[To do] Reproduce all of the records exactly.

★ ★ ★ ★ ★

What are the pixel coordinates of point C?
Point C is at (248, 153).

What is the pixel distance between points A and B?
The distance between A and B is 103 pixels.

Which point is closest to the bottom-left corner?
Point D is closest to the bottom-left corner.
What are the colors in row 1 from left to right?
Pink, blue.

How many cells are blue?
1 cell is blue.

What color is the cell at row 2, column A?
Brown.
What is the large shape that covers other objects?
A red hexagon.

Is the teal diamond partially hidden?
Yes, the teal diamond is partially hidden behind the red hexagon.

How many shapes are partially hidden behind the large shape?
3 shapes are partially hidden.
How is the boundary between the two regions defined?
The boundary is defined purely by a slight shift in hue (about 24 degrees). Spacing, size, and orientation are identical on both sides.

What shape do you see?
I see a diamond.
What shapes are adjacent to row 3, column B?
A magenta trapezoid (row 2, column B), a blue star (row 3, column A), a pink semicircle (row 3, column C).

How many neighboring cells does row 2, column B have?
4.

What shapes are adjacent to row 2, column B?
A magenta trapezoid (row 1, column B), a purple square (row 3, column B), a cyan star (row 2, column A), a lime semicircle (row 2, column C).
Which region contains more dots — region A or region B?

★ ★ ★ ★ ★

[Exercise response]
What are the pixel coordinates of point C?
Point C is at (248, 153).

What is the pixel distance between points A and B?
The distance between A and B is 103 pixels.

Which point is closest to the bottom-left corner?
Point D is closest to the bottom-left corner.
What are the colors in row 1 from left to right?
Pink, blue.

How many cells are blue?
1 cell is blue.

What color is the cell at row 2, column A?
Brown.
What is the large shape that covers other objects?
A red hexagon.

Is the teal diamond partially hidden?
Yes, the teal diamond is partially hidden behind the red hexagon.

How many shapes are partially hidden behind the large shape?
3 shapes are partially hidden.
How is the boundary between the two regions defined?
The boundary is defined purely by a slight shift in hue (about 24 degrees). Spacing, size, and orientation are identical on both sides.

What shape do you see?
I see a diamond.
What shapes are adjacent to row 3, column B?
A magenta trapezoid (row 2, column B), a blue star (row 3, column A), a pink semicircle (row 3, column C).

How many neighboring cells does row 2, column B have?
4.

What shapes are adjacent to row 2, column B?
A magenta trapezoid (row 1, column B), a purple square (row 3, column B), a cyan star (row 2, column A), a lime semicircle (row 2, column C).
Which region contains more dots — region A or region B?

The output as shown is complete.